Write out, precisely and in full, each line of the material.

++++ RECORDS PROVIDED

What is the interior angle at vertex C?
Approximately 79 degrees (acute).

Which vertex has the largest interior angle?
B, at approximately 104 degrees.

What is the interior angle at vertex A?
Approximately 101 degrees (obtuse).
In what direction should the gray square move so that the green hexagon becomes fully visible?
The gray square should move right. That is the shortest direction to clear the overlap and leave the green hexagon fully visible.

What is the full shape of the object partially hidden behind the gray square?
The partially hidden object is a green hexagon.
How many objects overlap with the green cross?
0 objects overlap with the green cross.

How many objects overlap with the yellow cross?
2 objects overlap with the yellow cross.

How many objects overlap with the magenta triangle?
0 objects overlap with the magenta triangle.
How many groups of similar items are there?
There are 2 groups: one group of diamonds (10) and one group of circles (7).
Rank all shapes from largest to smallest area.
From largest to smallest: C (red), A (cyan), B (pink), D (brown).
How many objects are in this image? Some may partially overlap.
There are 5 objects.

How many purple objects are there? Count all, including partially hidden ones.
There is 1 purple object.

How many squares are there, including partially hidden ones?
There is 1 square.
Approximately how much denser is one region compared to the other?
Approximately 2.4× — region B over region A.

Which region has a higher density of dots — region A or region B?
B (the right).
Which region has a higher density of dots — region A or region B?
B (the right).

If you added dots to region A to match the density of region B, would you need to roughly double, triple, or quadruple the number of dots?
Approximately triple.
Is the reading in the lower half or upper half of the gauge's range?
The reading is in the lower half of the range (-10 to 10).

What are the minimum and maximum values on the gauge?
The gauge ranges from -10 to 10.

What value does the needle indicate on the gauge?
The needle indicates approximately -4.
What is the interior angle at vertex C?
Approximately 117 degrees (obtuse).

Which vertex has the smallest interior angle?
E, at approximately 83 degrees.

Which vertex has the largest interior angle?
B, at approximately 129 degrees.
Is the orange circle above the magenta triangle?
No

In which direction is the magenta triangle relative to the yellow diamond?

++++++++

REPLY:
What is the interior angle at vertex C?
Approximately 79 degrees (acute).

Which vertex has the largest interior angle?
B, at approximately 104 degrees.

What is the interior angle at vertex A?
Approximately 101 degrees (obtuse).
In what direction should the gray square move so that the green hexagon becomes fully visible?
The gray square should move right. That is the shortest direction to clear the overlap and leave the green hexagon fully visible.

What is the full shape of the object partially hidden behind the gray square?
The partially hidden object is a green hexagon.
How many objects overlap with the green cross?
0 objects overlap with the green cross.

How many objects overlap with the yellow cross?
2 objects overlap with the yellow cross.

How many objects overlap with the magenta triangle?
0 objects overlap with the magenta triangle.
How many groups of similar items are there?
There are 2 groups: one group of diamonds (10) and one group of circles (7).
Rank all shapes from largest to smallest area.
From largest to smallest: C (red), A (cyan), B (pink), D (brown).
How many objects are in this image? Some may partially overlap.
There are 5 objects.

How many purple objects are there? Count all, including partially hidden ones.
There is 1 purple object.

How many squares are there, including partially hidden ones?
There is 1 square.
Approximately how much denser is one region compared to the other?
Approximately 2.4× — region B over region A.

Which region has a higher density of dots — region A or region B?
B (the right).
Which region has a higher density of dots — region A or region B?
B (the right).

If you added dots to region A to match the density of region B, would you need to roughly double, triple, or quadruple the number of dots?
Approximately triple.
Is the reading in the lower half or upper half of the gauge's range?
The reading is in the lower half of the range (-10 to 10).

What are the minimum and maximum values on the gauge?
The gauge ranges from -10 to 10.

What value does the needle indicate on the gauge?
The needle indicates approximately -4.
What is the interior angle at vertex C?
Approximately 117 degrees (obtuse).

Which vertex has the smallest interior angle?
E, at approximately 83 degrees.

Which vertex has the largest interior angle?
B, at approximately 129 degrees.
Is the orange circle above the magenta triangle?
No

In which direction is the magenta triangle relative to the yellow diamond?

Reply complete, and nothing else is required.